* **Set task**: Reproduce every record below exactly as written, but leave out any pictures.

* **Provided data**:

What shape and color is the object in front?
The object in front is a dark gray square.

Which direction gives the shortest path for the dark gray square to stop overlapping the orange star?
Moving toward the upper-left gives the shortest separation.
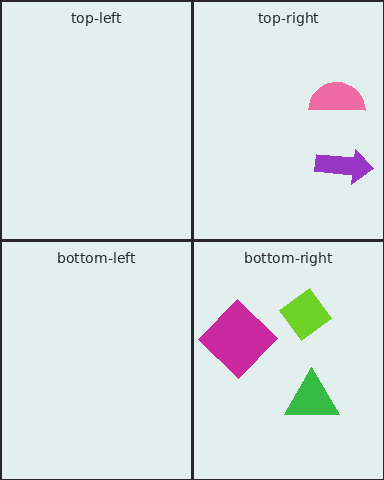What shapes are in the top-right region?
The pink semicircle, the purple arrow.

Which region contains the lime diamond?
The bottom-right region.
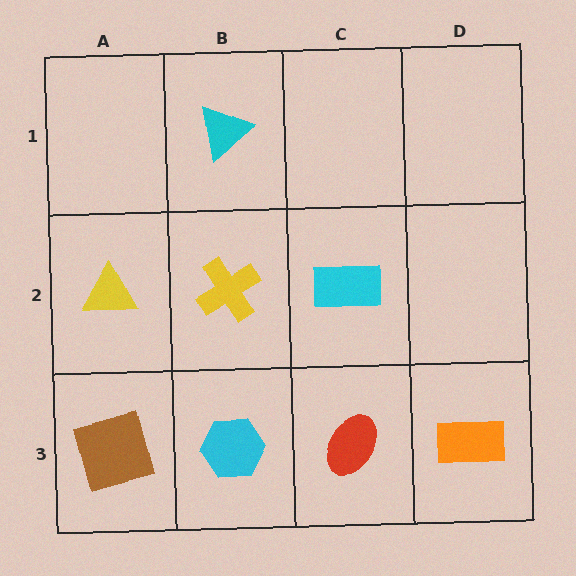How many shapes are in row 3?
4 shapes.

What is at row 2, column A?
A yellow triangle.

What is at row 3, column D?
An orange rectangle.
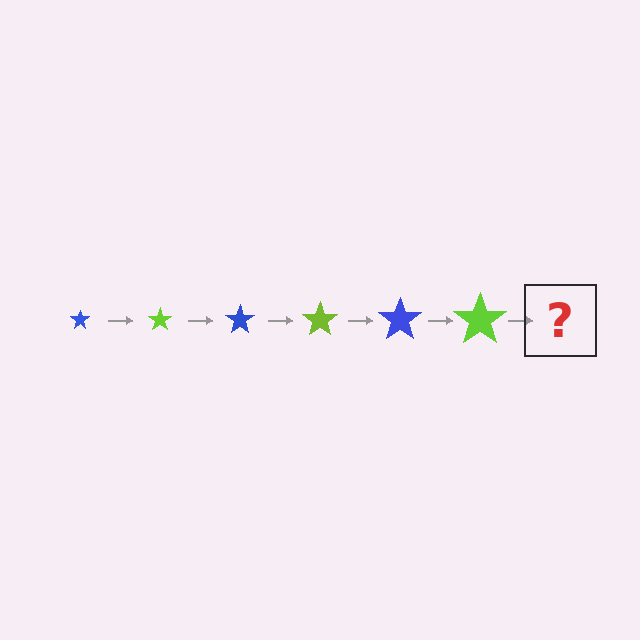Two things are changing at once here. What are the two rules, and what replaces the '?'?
The two rules are that the star grows larger each step and the color cycles through blue and lime. The '?' should be a blue star, larger than the previous one.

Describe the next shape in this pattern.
It should be a blue star, larger than the previous one.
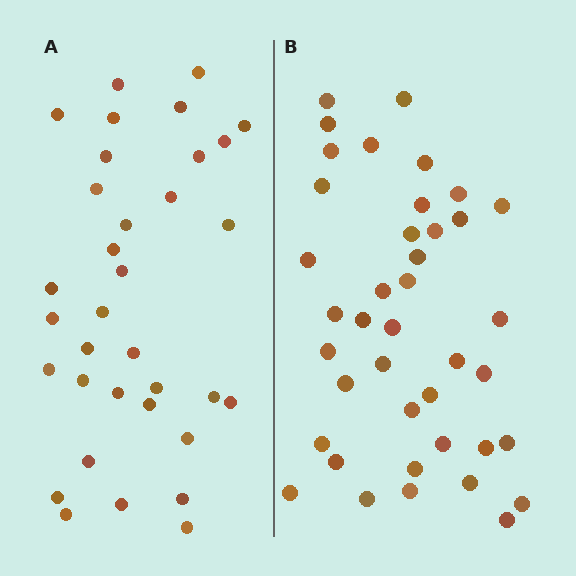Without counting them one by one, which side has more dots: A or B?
Region B (the right region) has more dots.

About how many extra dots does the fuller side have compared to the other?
Region B has about 6 more dots than region A.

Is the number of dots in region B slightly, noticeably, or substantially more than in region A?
Region B has only slightly more — the two regions are fairly close. The ratio is roughly 1.2 to 1.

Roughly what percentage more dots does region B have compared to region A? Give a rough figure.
About 20% more.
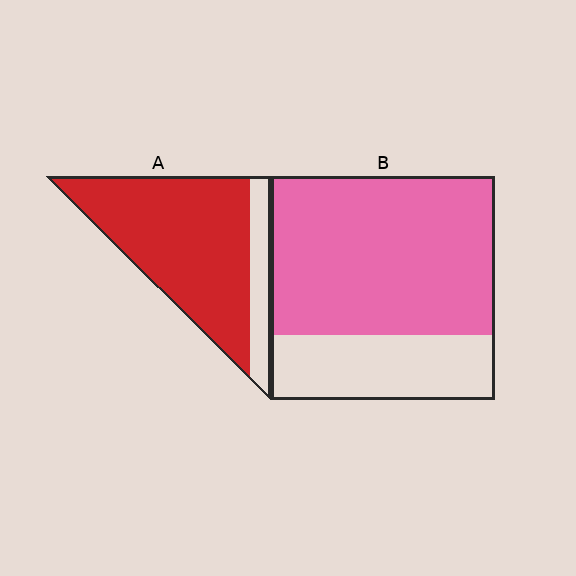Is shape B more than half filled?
Yes.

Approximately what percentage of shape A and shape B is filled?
A is approximately 80% and B is approximately 70%.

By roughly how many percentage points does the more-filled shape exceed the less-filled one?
By roughly 10 percentage points (A over B).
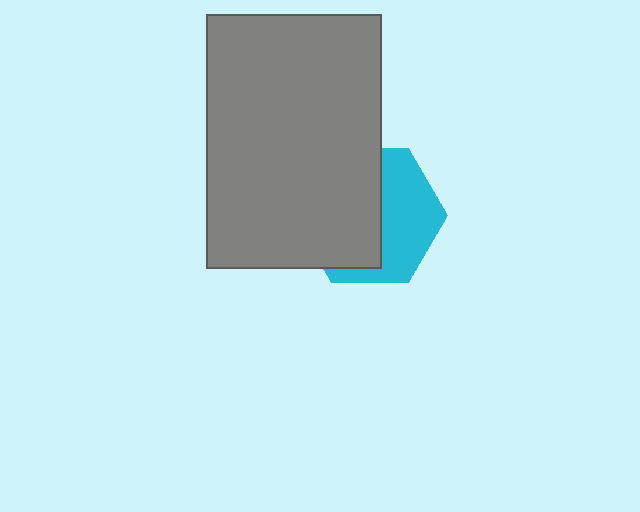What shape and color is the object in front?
The object in front is a gray rectangle.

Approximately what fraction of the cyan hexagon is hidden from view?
Roughly 55% of the cyan hexagon is hidden behind the gray rectangle.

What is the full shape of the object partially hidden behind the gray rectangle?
The partially hidden object is a cyan hexagon.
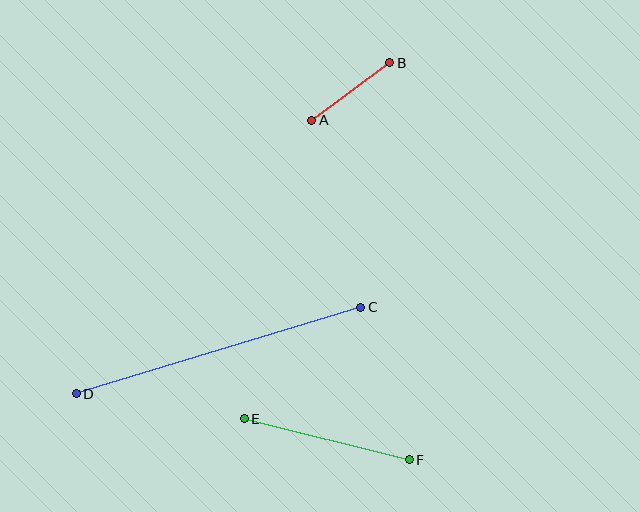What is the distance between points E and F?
The distance is approximately 170 pixels.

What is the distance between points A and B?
The distance is approximately 97 pixels.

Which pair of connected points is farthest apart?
Points C and D are farthest apart.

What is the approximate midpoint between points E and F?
The midpoint is at approximately (327, 439) pixels.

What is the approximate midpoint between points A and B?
The midpoint is at approximately (351, 91) pixels.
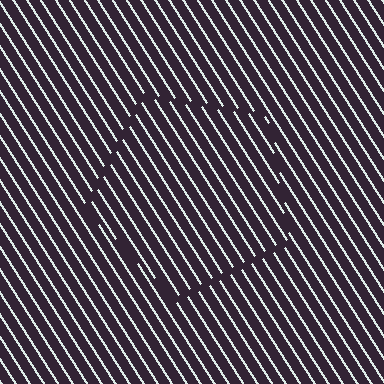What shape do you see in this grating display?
An illusory pentagon. The interior of the shape contains the same grating, shifted by half a period — the contour is defined by the phase discontinuity where line-ends from the inner and outer gratings abut.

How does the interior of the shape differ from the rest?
The interior of the shape contains the same grating, shifted by half a period — the contour is defined by the phase discontinuity where line-ends from the inner and outer gratings abut.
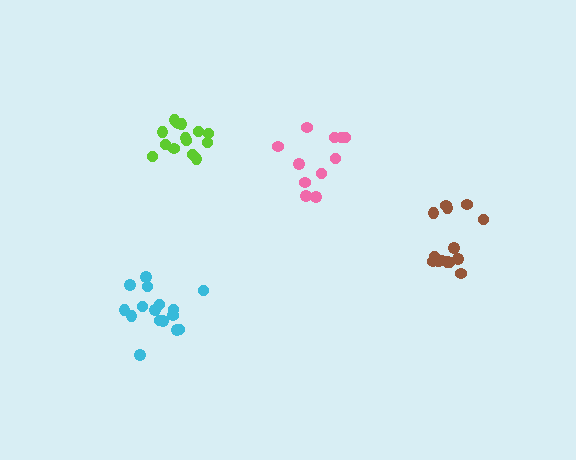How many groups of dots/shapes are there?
There are 4 groups.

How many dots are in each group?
Group 1: 14 dots, Group 2: 11 dots, Group 3: 14 dots, Group 4: 16 dots (55 total).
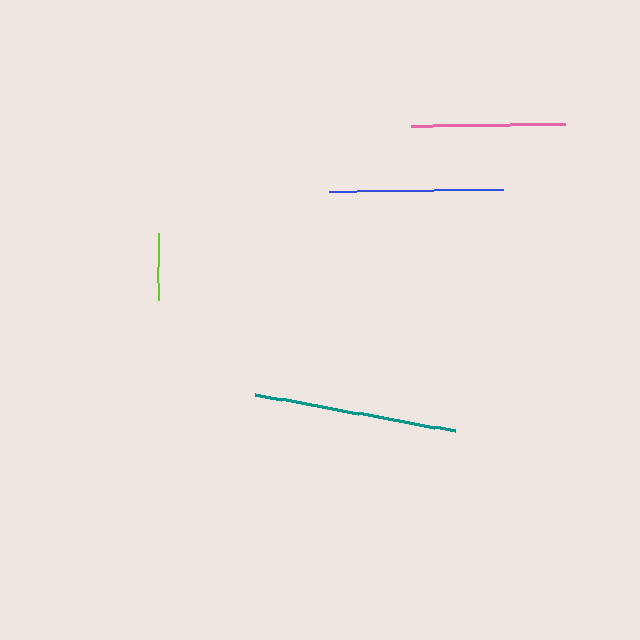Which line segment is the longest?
The teal line is the longest at approximately 203 pixels.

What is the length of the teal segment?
The teal segment is approximately 203 pixels long.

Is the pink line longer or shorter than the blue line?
The blue line is longer than the pink line.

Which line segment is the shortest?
The lime line is the shortest at approximately 67 pixels.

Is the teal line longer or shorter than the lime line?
The teal line is longer than the lime line.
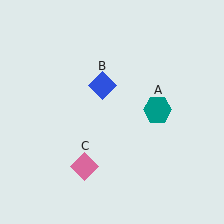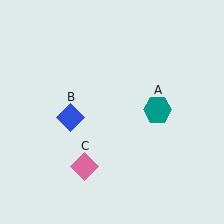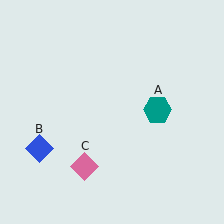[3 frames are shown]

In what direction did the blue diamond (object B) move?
The blue diamond (object B) moved down and to the left.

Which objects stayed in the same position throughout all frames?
Teal hexagon (object A) and pink diamond (object C) remained stationary.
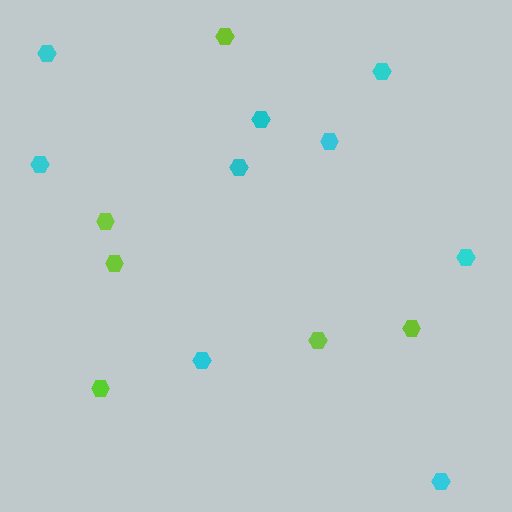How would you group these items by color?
There are 2 groups: one group of lime hexagons (6) and one group of cyan hexagons (9).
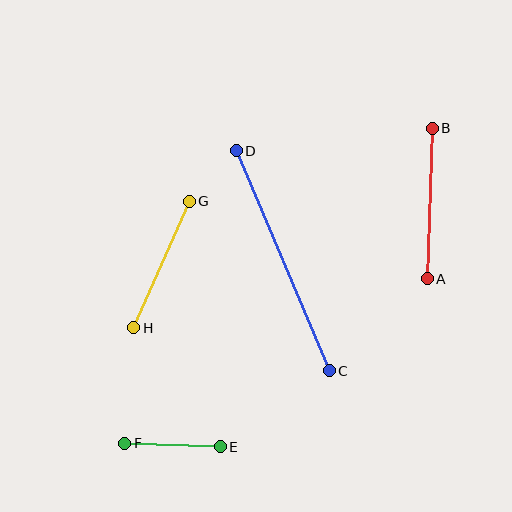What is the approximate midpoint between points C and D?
The midpoint is at approximately (283, 261) pixels.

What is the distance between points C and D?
The distance is approximately 239 pixels.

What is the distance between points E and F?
The distance is approximately 96 pixels.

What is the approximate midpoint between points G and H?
The midpoint is at approximately (161, 264) pixels.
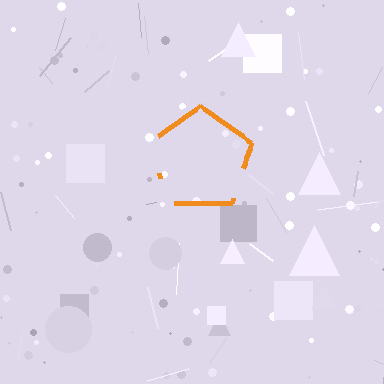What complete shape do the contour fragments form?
The contour fragments form a pentagon.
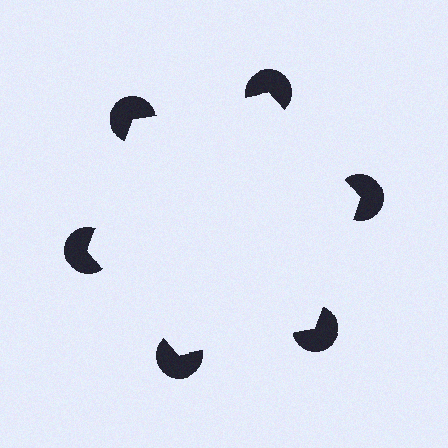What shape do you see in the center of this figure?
An illusory hexagon — its edges are inferred from the aligned wedge cuts in the pac-man discs, not physically drawn.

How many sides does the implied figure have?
6 sides.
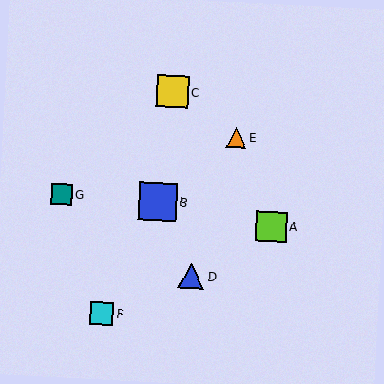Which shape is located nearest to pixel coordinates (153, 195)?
The blue square (labeled B) at (158, 202) is nearest to that location.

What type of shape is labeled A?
Shape A is a lime square.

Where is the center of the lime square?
The center of the lime square is at (271, 227).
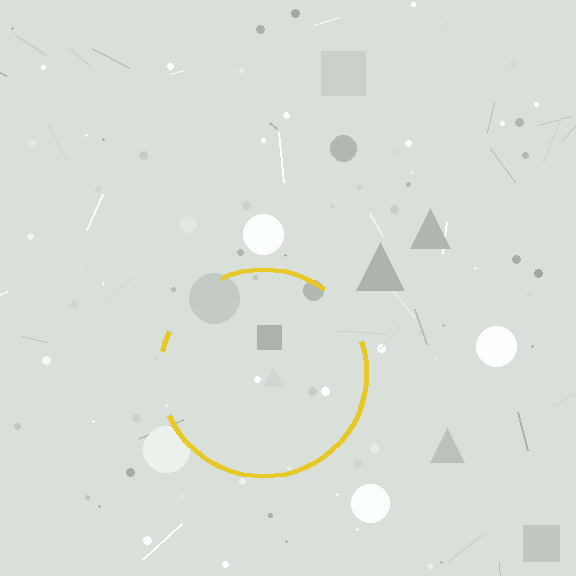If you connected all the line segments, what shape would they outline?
They would outline a circle.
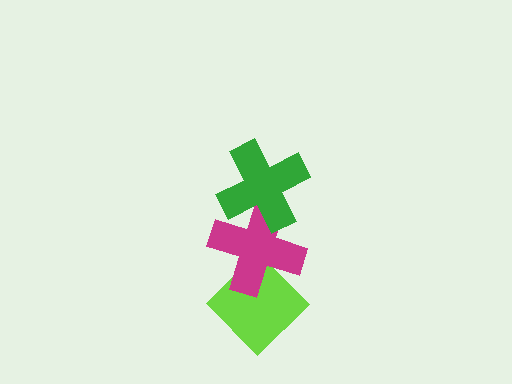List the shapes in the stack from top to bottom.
From top to bottom: the green cross, the magenta cross, the lime diamond.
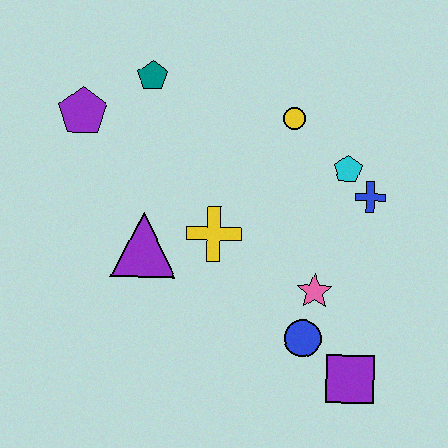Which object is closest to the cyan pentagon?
The blue cross is closest to the cyan pentagon.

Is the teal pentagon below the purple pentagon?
No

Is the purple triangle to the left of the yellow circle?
Yes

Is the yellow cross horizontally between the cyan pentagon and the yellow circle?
No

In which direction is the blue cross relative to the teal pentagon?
The blue cross is to the right of the teal pentagon.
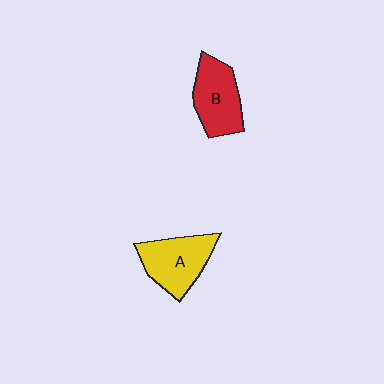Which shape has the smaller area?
Shape B (red).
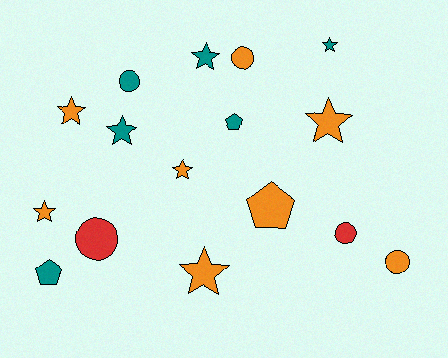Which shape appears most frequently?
Star, with 8 objects.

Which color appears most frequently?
Orange, with 8 objects.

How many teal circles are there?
There is 1 teal circle.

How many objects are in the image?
There are 16 objects.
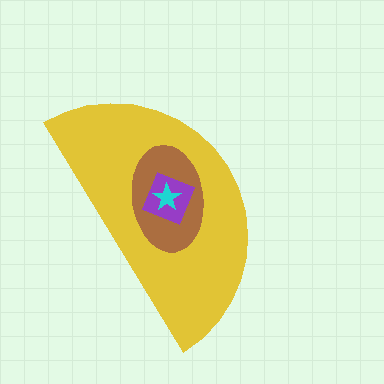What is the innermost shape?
The cyan star.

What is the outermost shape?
The yellow semicircle.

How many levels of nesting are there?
4.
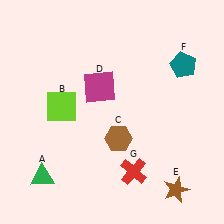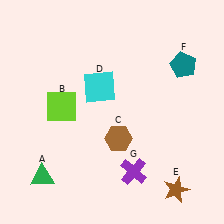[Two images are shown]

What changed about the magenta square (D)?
In Image 1, D is magenta. In Image 2, it changed to cyan.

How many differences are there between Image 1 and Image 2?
There are 2 differences between the two images.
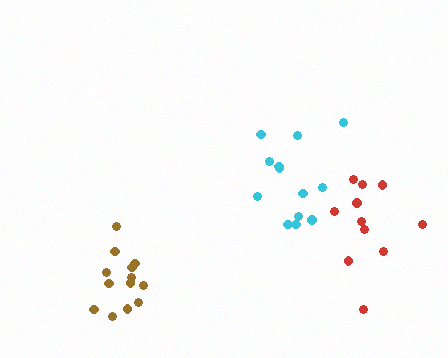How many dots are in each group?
Group 1: 13 dots, Group 2: 13 dots, Group 3: 11 dots (37 total).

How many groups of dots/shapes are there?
There are 3 groups.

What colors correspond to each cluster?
The clusters are colored: brown, cyan, red.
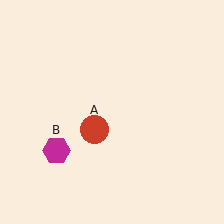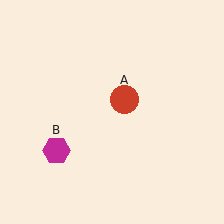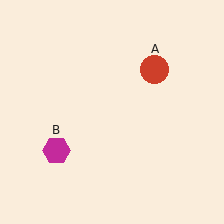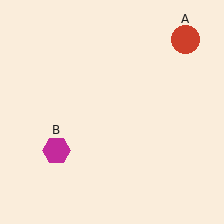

* **Solution to this task**:
What shape and color is the object in front?
The object in front is a dark gray square.

Which direction gives the shortest path for the dark gray square to stop overlapping the orange star?
Moving toward the upper-left gives the shortest separation.
What shapes are in the top-right region?
The pink semicircle, the purple arrow.

Which region contains the lime diamond?
The bottom-right region.
How many shapes are in row 3?
4 shapes.

What is at row 2, column A?
A yellow triangle.

What is at row 3, column D?
An orange rectangle.
Two things are changing at once here. What are the two rules, and what replaces the '?'?
The two rules are that the star grows larger each step and the color cycles through blue and lime. The '?' should be a blue star, larger than the previous one.

Describe the next shape in this pattern.
It should be a blue star, larger than the previous one.
Without counting them one by one, which side has more dots: A or B?
Region B (the right region) has more dots.

About how many extra dots does the fuller side have compared to the other?
Region B has about 6 more dots than region A.

Is the number of dots in region B slightly, noticeably, or substantially more than in region A?
Region B has only slightly more — the two regions are fairly close. The ratio is roughly 1.2 to 1.

Roughly what percentage more dots does region B have compared to region A? Give a rough figure.
About 20% more.
Is shape B more than half filled?
Yes.

Approximately what percentage of shape A and shape B is filled?
A is approximately 80% and B is approximately 70%.

By roughly how many percentage points does the more-filled shape exceed the less-filled one?
By roughly 10 percentage points (A over B).
What shape and color is the object in front?
The object in front is a gray rectangle.

Approximately what fraction of the cyan hexagon is hidden from view?
Roughly 55% of the cyan hexagon is hidden behind the gray rectangle.

What is the full shape of the object partially hidden behind the gray rectangle?
The partially hidden object is a cyan hexagon.
What is the distance between points E and F?
The distance is approximately 170 pixels.

What is the distance between points A and B?
The distance is approximately 97 pixels.

Which pair of connected points is farthest apart?
Points C and D are farthest apart.

What is the approximate midpoint between points E and F?
The midpoint is at approximately (327, 439) pixels.

What is the approximate midpoint between points A and B?
The midpoint is at approximately (351, 91) pixels.
What shape do you see in this grating display?
An illusory pentagon. The interior of the shape contains the same grating, shifted by half a period — the contour is defined by the phase discontinuity where line-ends from the inner and outer gratings abut.

How does the interior of the shape differ from the rest?
The interior of the shape contains the same grating, shifted by half a period — the contour is defined by the phase discontinuity where line-ends from the inner and outer gratings abut.
How many groups of dots/shapes are there?
There are 4 groups.

How many dots are in each group?
Group 1: 14 dots, Group 2: 11 dots, Group 3: 14 dots, Group 4: 16 dots (55 total).
Which line segment is the longest?
The teal line is the longest at approximately 203 pixels.

What is the length of the teal segment?
The teal segment is approximately 203 pixels long.

Is the pink line longer or shorter than the blue line?
The blue line is longer than the pink line.

Which line segment is the shortest?
The lime line is the shortest at approximately 67 pixels.

Is the teal line longer or shorter than the lime line?
The teal line is longer than the lime line.
[3 frames are shown]

In what direction did the blue diamond (object B) move?
The blue diamond (object B) moved down and to the left.

Which objects stayed in the same position throughout all frames?
Teal hexagon (object A) and pink diamond (object C) remained stationary.
How would you group these items by color?
There are 2 groups: one group of lime hexagons (6) and one group of cyan hexagons (9).
What is the approximate midpoint between points C and D?
The midpoint is at approximately (283, 261) pixels.

What is the distance between points C and D?
The distance is approximately 239 pixels.

What is the distance between points E and F?
The distance is approximately 96 pixels.

What is the approximate midpoint between points G and H?
The midpoint is at approximately (161, 264) pixels.
What complete shape do the contour fragments form?
The contour fragments form a pentagon.
What shape do you see in the center of this figure?
An illusory hexagon — its edges are inferred from the aligned wedge cuts in the pac-man discs, not physically drawn.

How many sides does the implied figure have?
6 sides.
Which shape is located nearest to pixel coordinates (153, 195)?
The blue square (labeled B) at (158, 202) is nearest to that location.

What type of shape is labeled A?
Shape A is a lime square.

Where is the center of the lime square?
The center of the lime square is at (271, 227).
If you connected all the line segments, what shape would they outline?
They would outline a circle.
List the shapes in the stack from top to bottom.
From top to bottom: the green cross, the magenta cross, the lime diamond.
Which object is closest to the cyan pentagon?
The blue cross is closest to the cyan pentagon.

Is the teal pentagon below the purple pentagon?
No

Is the purple triangle to the left of the yellow circle?
Yes

Is the yellow cross horizontally between the cyan pentagon and the yellow circle?
No

In which direction is the blue cross relative to the teal pentagon?
The blue cross is to the right of the teal pentagon.
Which shape has the smaller area?
Shape B (red).
Which shape appears most frequently?
Star, with 8 objects.

Which color appears most frequently?
Orange, with 8 objects.

How many teal circles are there?
There is 1 teal circle.

How many objects are in the image?
There are 16 objects.
What is the innermost shape?
The cyan star.

What is the outermost shape?
The yellow semicircle.

How many levels of nesting are there?
4.
[Two images are shown]

What changed about the magenta square (D)?
In Image 1, D is magenta. In Image 2, it changed to cyan.

How many differences are there between Image 1 and Image 2?
There are 2 differences between the two images.
How many dots are in each group?
Group 1: 13 dots, Group 2: 13 dots, Group 3: 11 dots (37 total).

How many groups of dots/shapes are there?
There are 3 groups.

What colors correspond to each cluster?
The clusters are colored: brown, cyan, red.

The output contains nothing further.